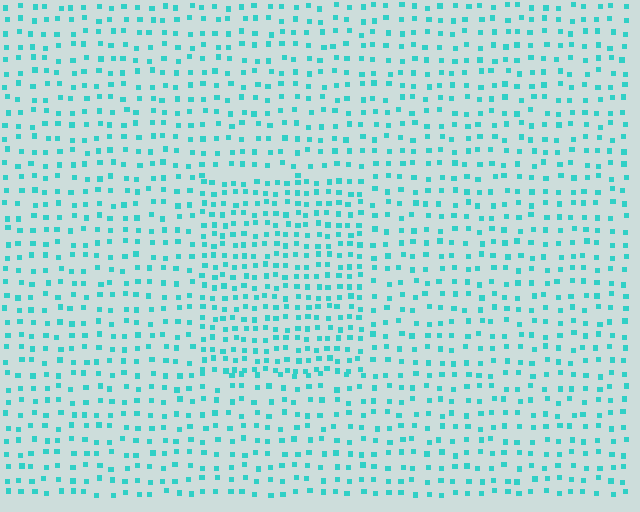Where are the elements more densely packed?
The elements are more densely packed inside the rectangle boundary.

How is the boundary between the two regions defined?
The boundary is defined by a change in element density (approximately 1.6x ratio). All elements are the same color, size, and shape.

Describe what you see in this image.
The image contains small cyan elements arranged at two different densities. A rectangle-shaped region is visible where the elements are more densely packed than the surrounding area.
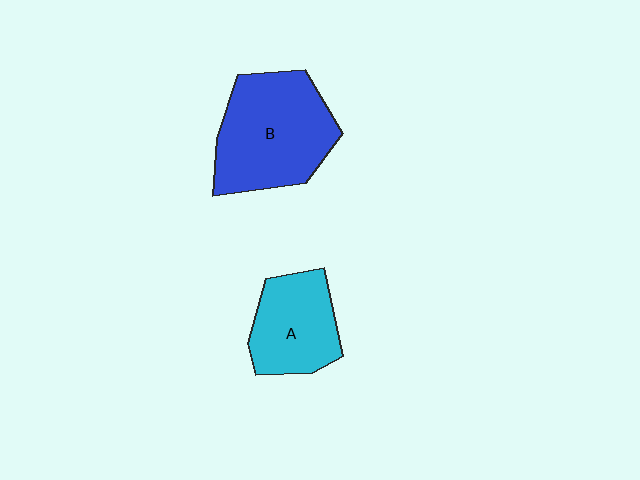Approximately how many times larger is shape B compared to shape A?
Approximately 1.5 times.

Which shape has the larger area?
Shape B (blue).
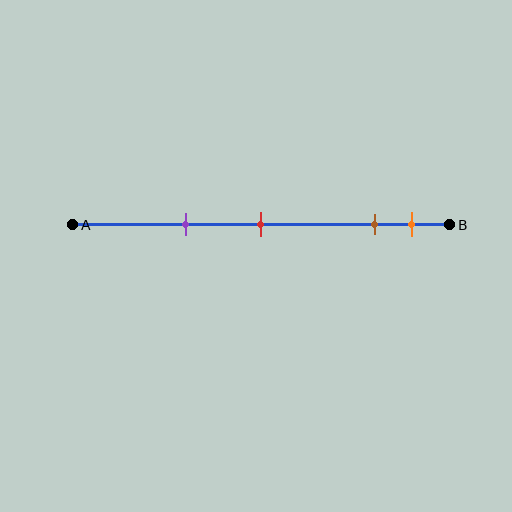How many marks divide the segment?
There are 4 marks dividing the segment.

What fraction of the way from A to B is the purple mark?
The purple mark is approximately 30% (0.3) of the way from A to B.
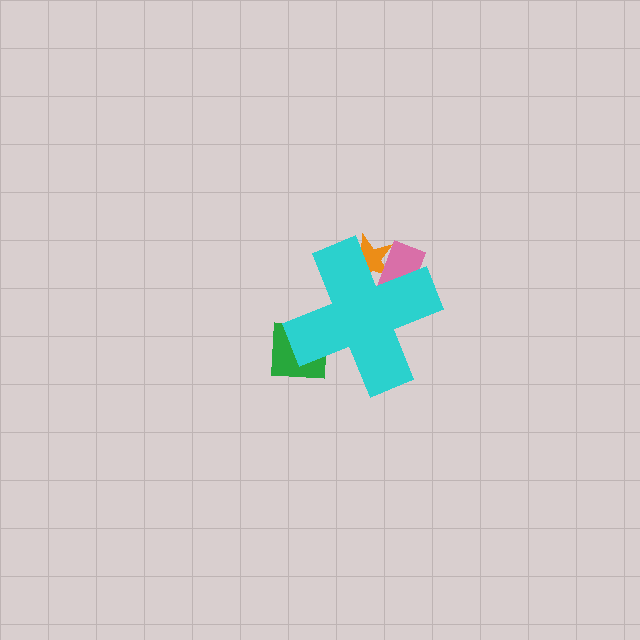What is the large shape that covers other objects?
A cyan cross.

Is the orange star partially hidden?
Yes, the orange star is partially hidden behind the cyan cross.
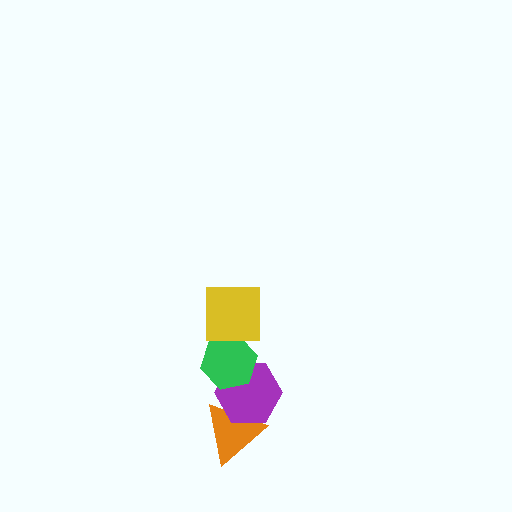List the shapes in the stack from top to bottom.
From top to bottom: the yellow square, the green hexagon, the purple hexagon, the orange triangle.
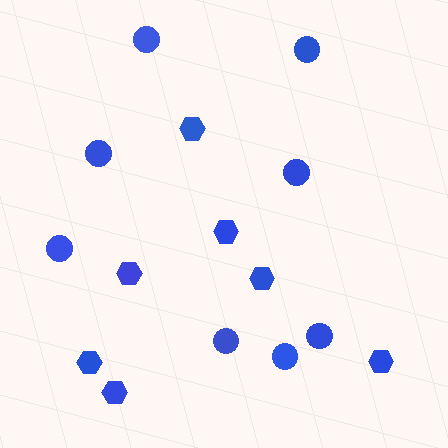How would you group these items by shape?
There are 2 groups: one group of circles (8) and one group of hexagons (7).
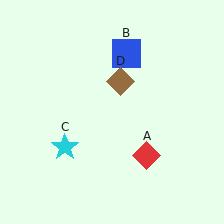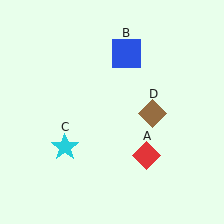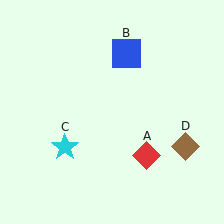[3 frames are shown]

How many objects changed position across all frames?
1 object changed position: brown diamond (object D).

= = =

Requirement: Only the lines from the one that holds "What is the" through the end of the records above should be printed again, exactly as they are. Leave out the pictures.

Answer in full:
What is the large shape that covers other objects?
A cyan cross.

Is the orange star partially hidden?
Yes, the orange star is partially hidden behind the cyan cross.
List the shapes in the stack from top to bottom.
From top to bottom: the yellow square, the green hexagon, the purple hexagon, the orange triangle.
How would you group these items by shape?
There are 2 groups: one group of circles (8) and one group of hexagons (7).
[3 frames are shown]

How many objects changed position across all frames?
1 object changed position: brown diamond (object D).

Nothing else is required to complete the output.